**Direction**
Copy exactly the stretch of lines from the one holding "What is the angle" through the last line of the data below, inclusive. Leave out pictures.

**Records to process**

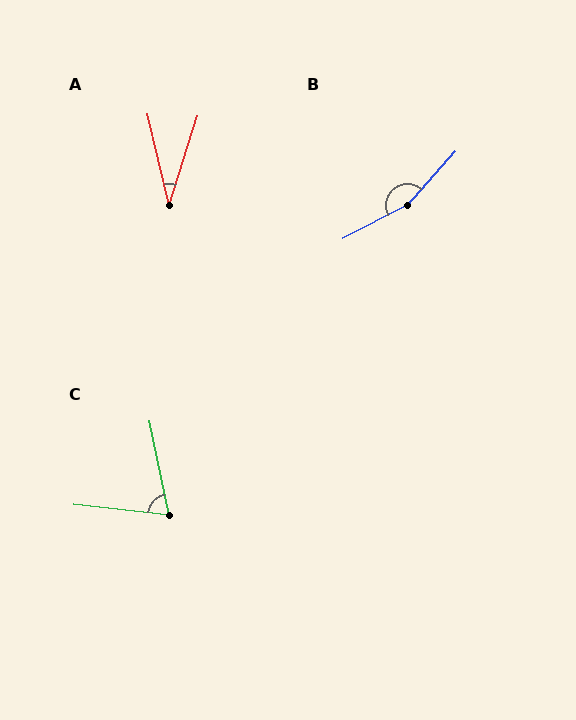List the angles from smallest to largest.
A (31°), C (72°), B (159°).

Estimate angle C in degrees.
Approximately 72 degrees.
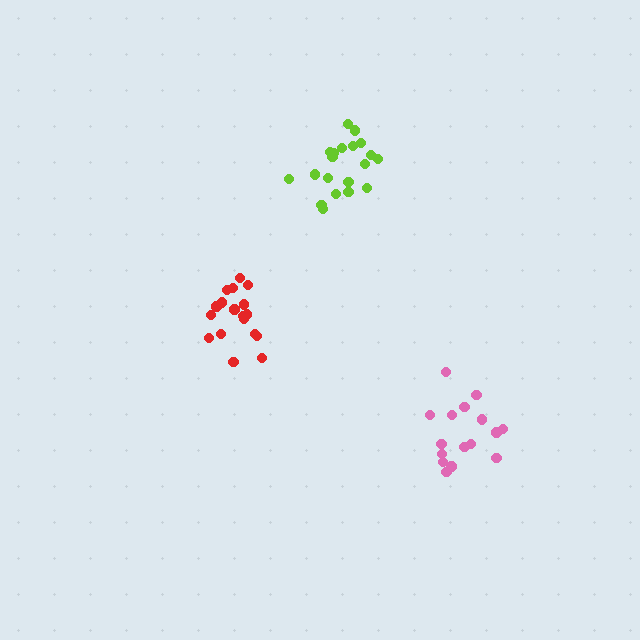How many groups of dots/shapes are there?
There are 3 groups.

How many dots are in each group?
Group 1: 18 dots, Group 2: 20 dots, Group 3: 16 dots (54 total).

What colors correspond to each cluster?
The clusters are colored: red, lime, pink.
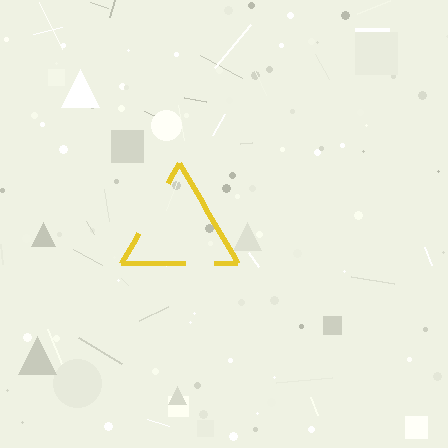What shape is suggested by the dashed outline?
The dashed outline suggests a triangle.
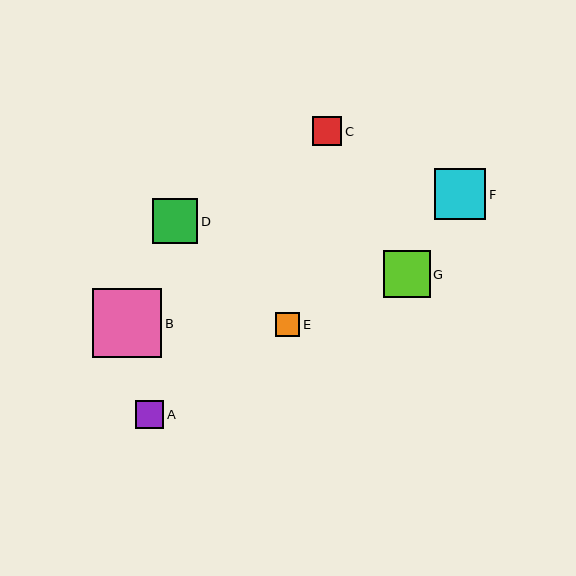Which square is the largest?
Square B is the largest with a size of approximately 69 pixels.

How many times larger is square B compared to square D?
Square B is approximately 1.5 times the size of square D.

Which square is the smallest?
Square E is the smallest with a size of approximately 24 pixels.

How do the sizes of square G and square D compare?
Square G and square D are approximately the same size.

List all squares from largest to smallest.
From largest to smallest: B, F, G, D, C, A, E.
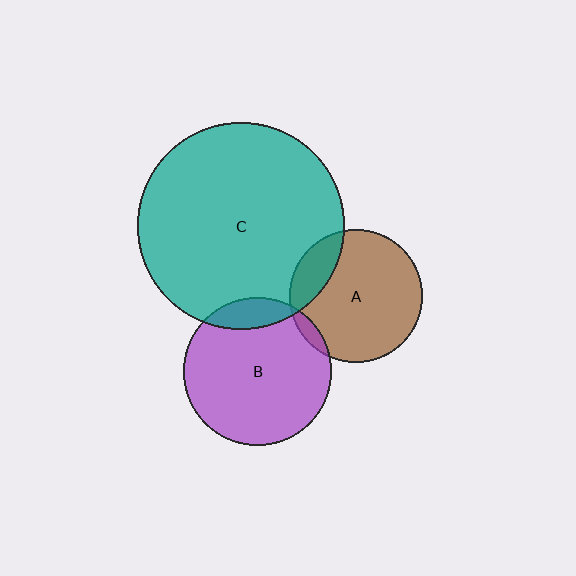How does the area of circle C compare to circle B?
Approximately 2.0 times.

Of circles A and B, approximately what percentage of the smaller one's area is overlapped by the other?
Approximately 5%.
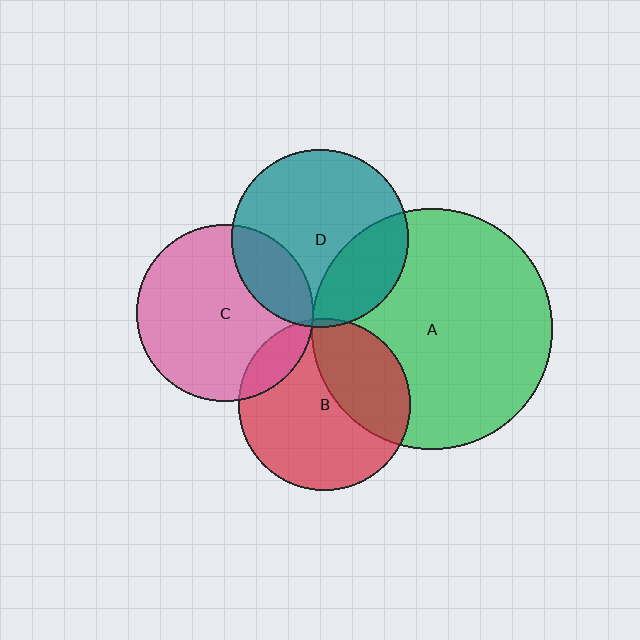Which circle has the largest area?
Circle A (green).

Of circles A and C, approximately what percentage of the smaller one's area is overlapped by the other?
Approximately 5%.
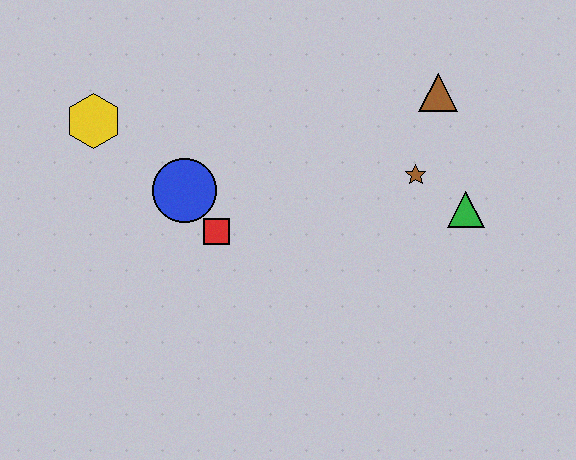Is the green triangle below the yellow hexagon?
Yes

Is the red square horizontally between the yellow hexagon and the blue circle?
No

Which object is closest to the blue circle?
The red square is closest to the blue circle.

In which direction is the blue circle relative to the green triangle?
The blue circle is to the left of the green triangle.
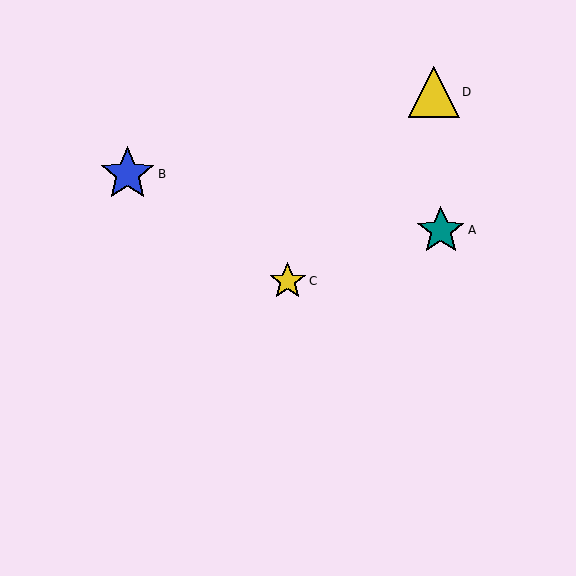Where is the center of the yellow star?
The center of the yellow star is at (288, 281).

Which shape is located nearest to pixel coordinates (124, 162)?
The blue star (labeled B) at (127, 174) is nearest to that location.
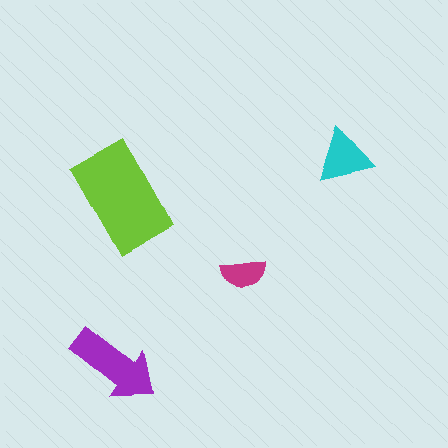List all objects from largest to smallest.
The lime rectangle, the purple arrow, the cyan triangle, the magenta semicircle.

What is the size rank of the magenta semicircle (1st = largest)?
4th.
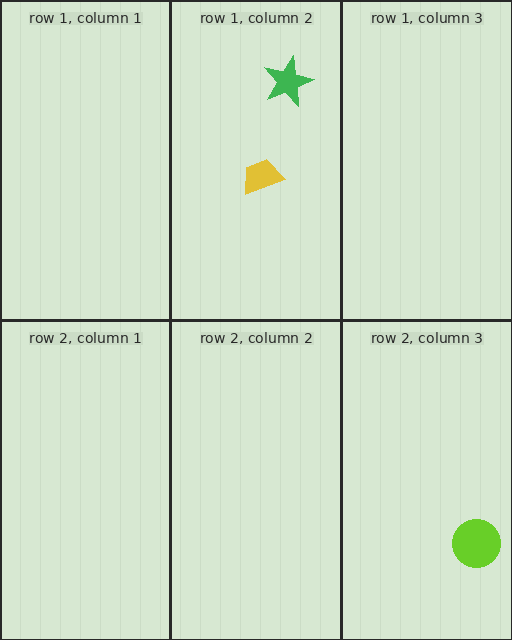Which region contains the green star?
The row 1, column 2 region.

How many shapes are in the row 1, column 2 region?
2.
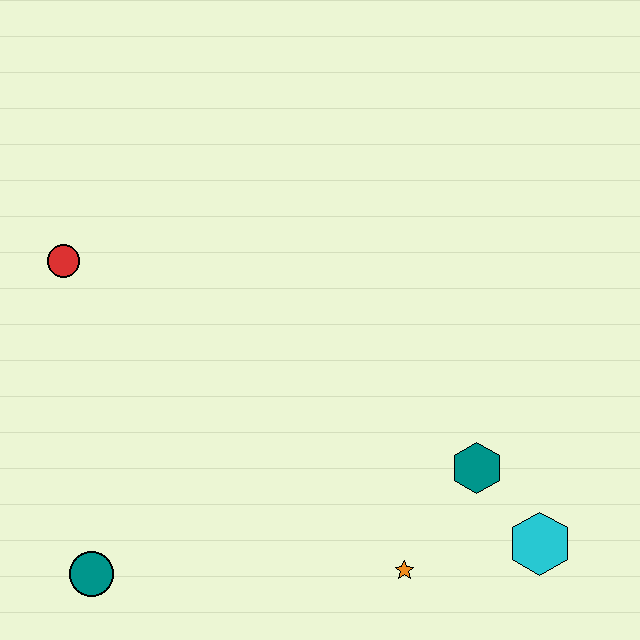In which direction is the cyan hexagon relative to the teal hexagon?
The cyan hexagon is below the teal hexagon.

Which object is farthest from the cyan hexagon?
The red circle is farthest from the cyan hexagon.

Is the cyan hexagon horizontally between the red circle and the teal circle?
No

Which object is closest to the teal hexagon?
The cyan hexagon is closest to the teal hexagon.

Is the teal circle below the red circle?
Yes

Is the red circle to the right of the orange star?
No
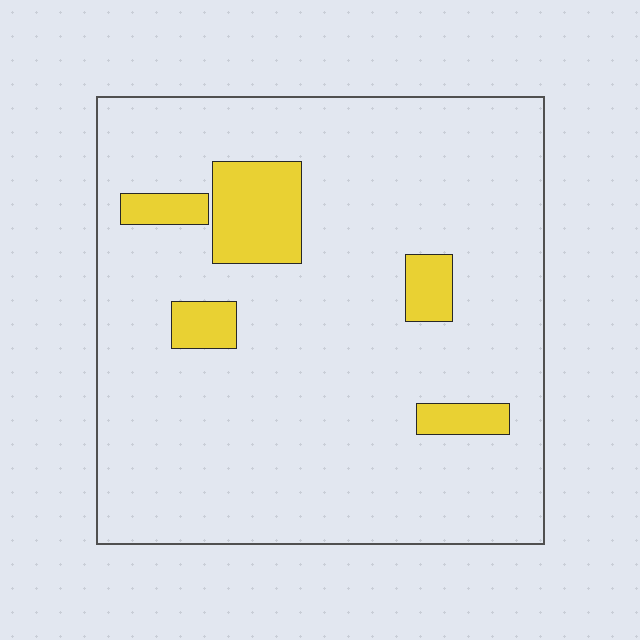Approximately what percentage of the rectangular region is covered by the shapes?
Approximately 10%.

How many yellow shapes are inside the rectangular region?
5.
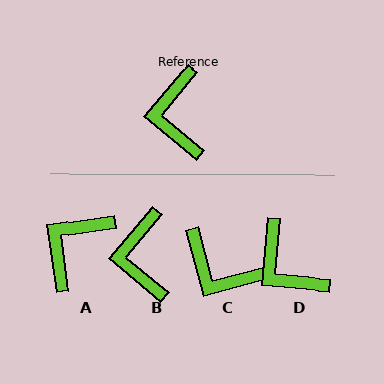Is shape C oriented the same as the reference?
No, it is off by about 55 degrees.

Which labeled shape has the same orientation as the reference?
B.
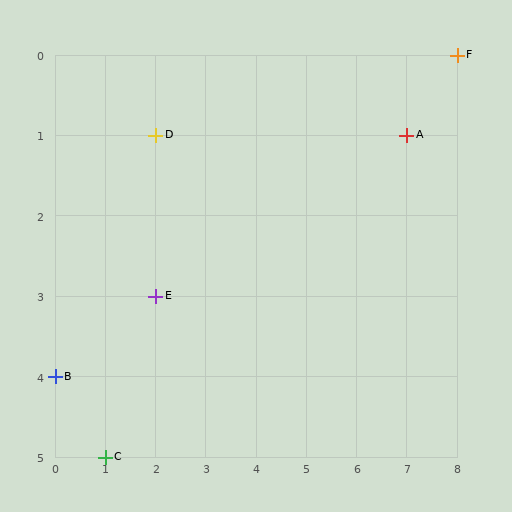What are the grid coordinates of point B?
Point B is at grid coordinates (0, 4).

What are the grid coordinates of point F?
Point F is at grid coordinates (8, 0).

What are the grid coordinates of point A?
Point A is at grid coordinates (7, 1).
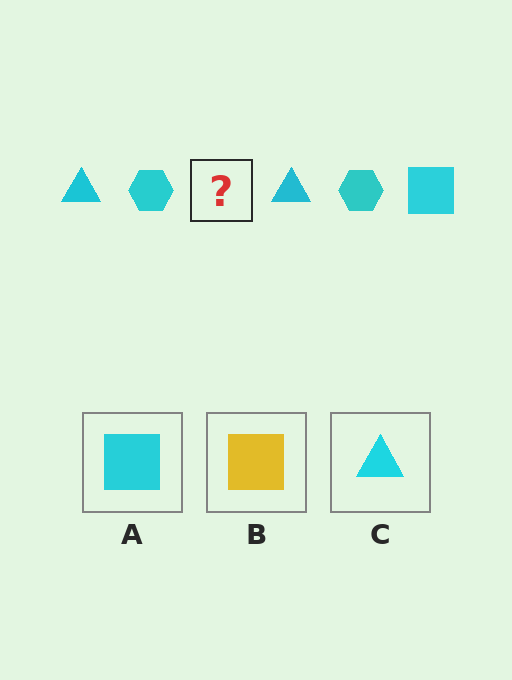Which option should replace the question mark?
Option A.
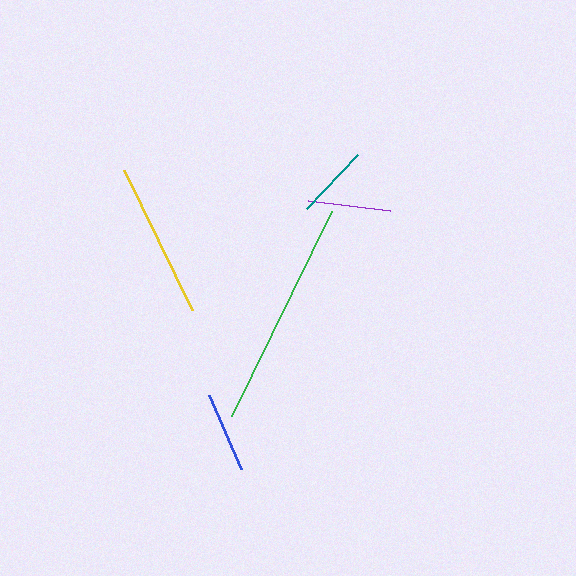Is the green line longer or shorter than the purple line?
The green line is longer than the purple line.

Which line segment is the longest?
The green line is the longest at approximately 227 pixels.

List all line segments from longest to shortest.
From longest to shortest: green, yellow, purple and blue (about equal), teal.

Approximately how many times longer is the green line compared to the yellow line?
The green line is approximately 1.5 times the length of the yellow line.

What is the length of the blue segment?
The blue segment is approximately 81 pixels long.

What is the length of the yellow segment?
The yellow segment is approximately 156 pixels long.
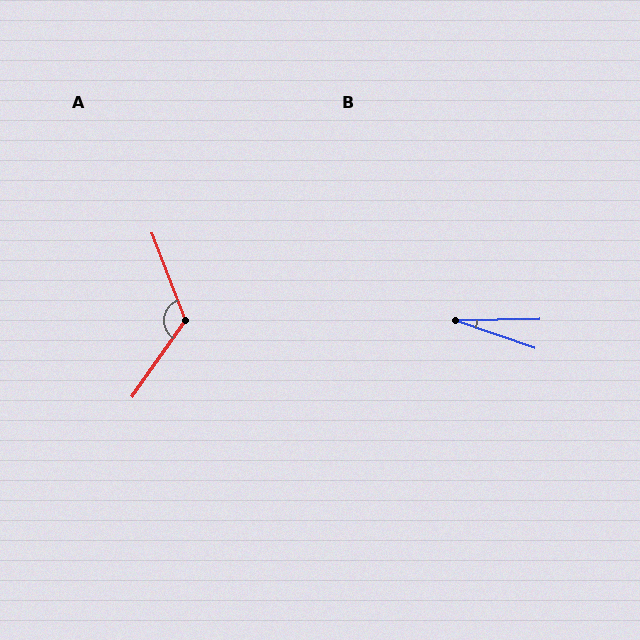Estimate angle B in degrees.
Approximately 20 degrees.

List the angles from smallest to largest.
B (20°), A (124°).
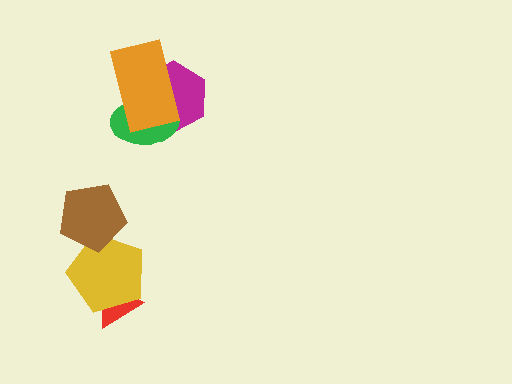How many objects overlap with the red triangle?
1 object overlaps with the red triangle.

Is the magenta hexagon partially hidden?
Yes, it is partially covered by another shape.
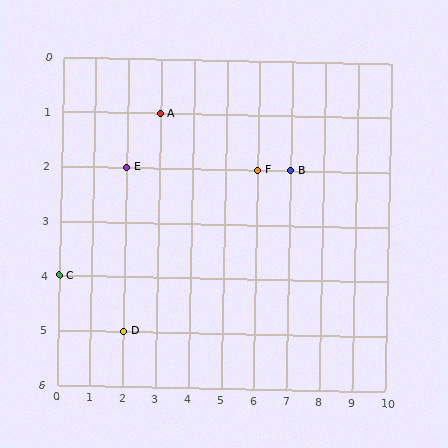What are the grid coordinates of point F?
Point F is at grid coordinates (6, 2).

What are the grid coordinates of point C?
Point C is at grid coordinates (0, 4).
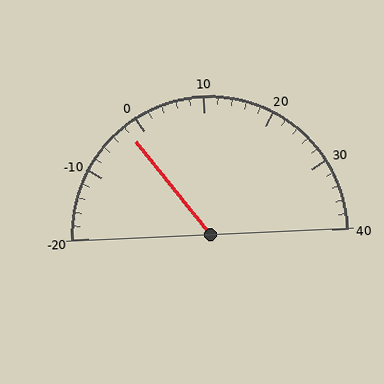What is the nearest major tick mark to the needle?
The nearest major tick mark is 0.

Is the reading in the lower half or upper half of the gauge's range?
The reading is in the lower half of the range (-20 to 40).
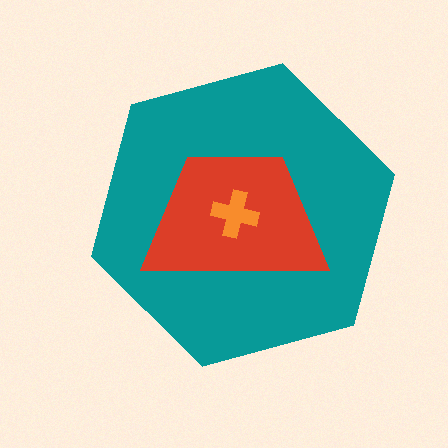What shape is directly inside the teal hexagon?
The red trapezoid.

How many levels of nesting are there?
3.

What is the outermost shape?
The teal hexagon.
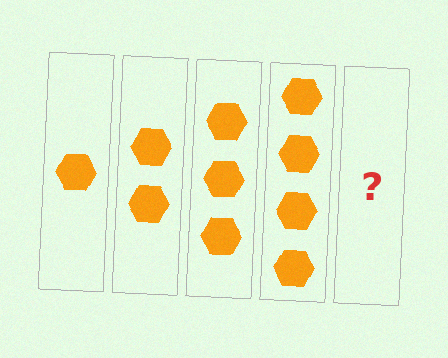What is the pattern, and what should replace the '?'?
The pattern is that each step adds one more hexagon. The '?' should be 5 hexagons.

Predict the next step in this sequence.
The next step is 5 hexagons.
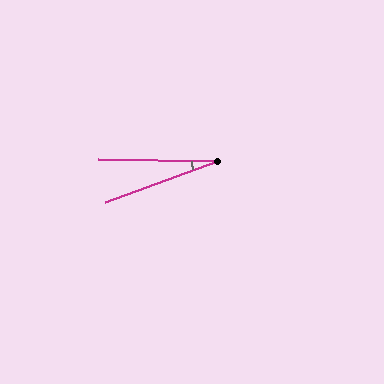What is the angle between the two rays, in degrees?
Approximately 21 degrees.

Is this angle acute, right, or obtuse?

**Task solution**
What is the angle between the two rays, in degrees?
Approximately 21 degrees.

Is this angle acute, right, or obtuse?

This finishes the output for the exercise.